SET EXERCISE :: Exactly the lines from the line containing "How many pink triangles are there?" through the line containing "Can you identify" are to be echoed, with both included and pictures left out.

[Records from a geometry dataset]
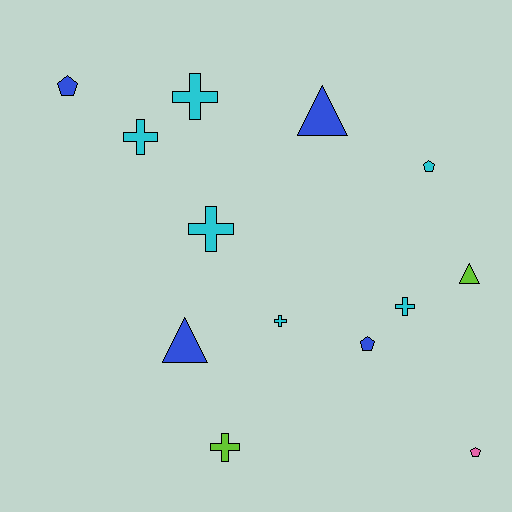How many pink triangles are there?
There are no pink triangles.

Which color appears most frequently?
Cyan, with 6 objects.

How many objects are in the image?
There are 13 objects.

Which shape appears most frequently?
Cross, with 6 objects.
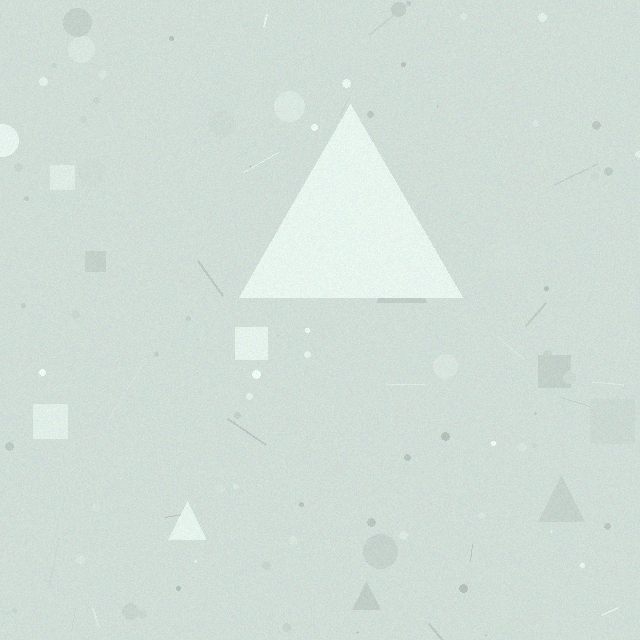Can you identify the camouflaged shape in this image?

---

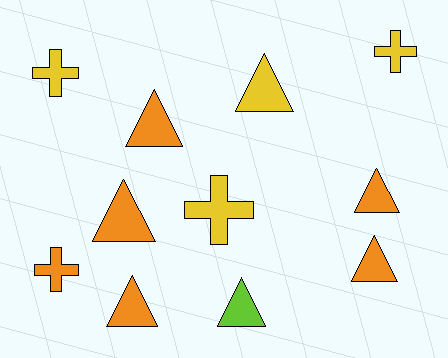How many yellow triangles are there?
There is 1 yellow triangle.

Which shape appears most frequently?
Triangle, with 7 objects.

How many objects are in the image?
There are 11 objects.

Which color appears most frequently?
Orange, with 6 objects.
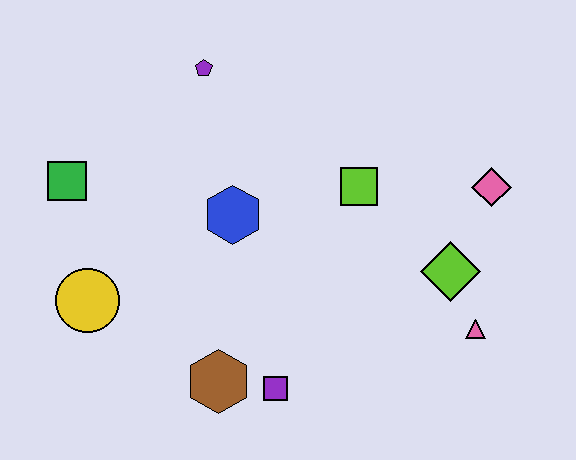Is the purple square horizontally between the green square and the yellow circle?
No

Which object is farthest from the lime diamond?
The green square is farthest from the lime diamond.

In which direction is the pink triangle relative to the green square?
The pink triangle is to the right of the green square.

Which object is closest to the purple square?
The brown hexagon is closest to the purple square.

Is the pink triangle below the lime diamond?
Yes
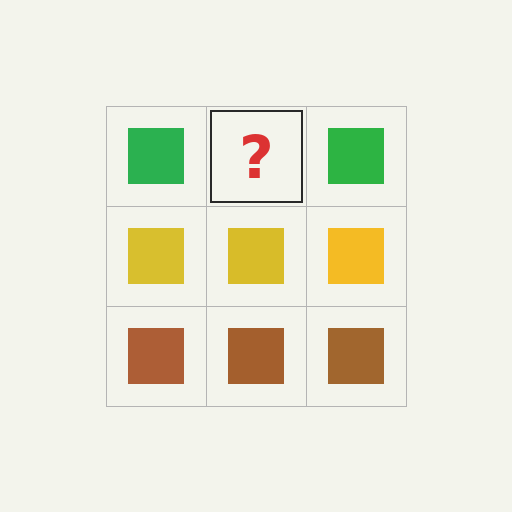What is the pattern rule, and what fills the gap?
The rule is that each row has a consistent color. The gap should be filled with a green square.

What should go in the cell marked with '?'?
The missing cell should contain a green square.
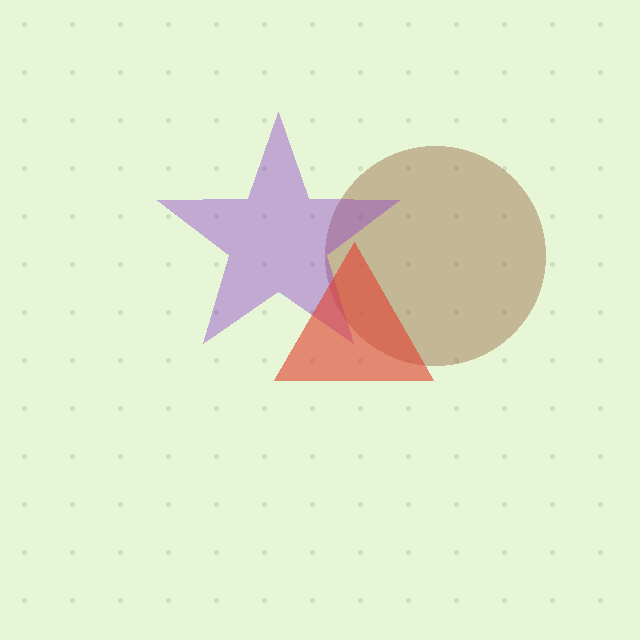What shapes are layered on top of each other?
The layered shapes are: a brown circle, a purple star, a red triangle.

* * *

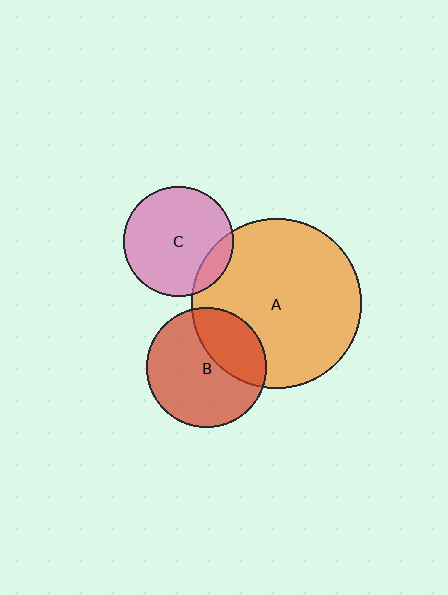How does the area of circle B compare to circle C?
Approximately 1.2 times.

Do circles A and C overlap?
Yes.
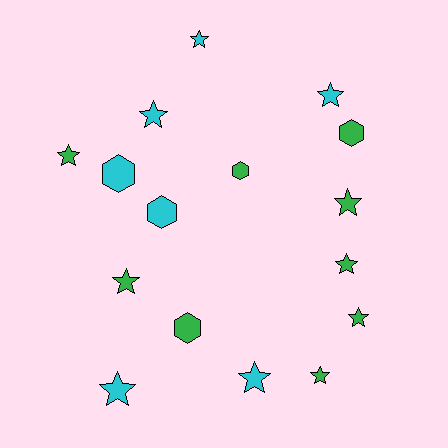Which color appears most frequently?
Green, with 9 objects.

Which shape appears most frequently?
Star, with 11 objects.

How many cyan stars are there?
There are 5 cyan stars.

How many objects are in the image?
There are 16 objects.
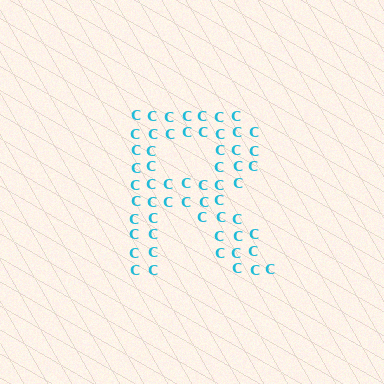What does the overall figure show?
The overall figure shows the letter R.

RESPONSE TO THE EXERCISE ::
How many pink triangles are there?
There are no pink triangles.

Which color appears most frequently?
Cyan, with 6 objects.

How many objects are in the image?
There are 13 objects.

Which shape appears most frequently?
Cross, with 6 objects.
Can you identify the camouflaged shape in this image?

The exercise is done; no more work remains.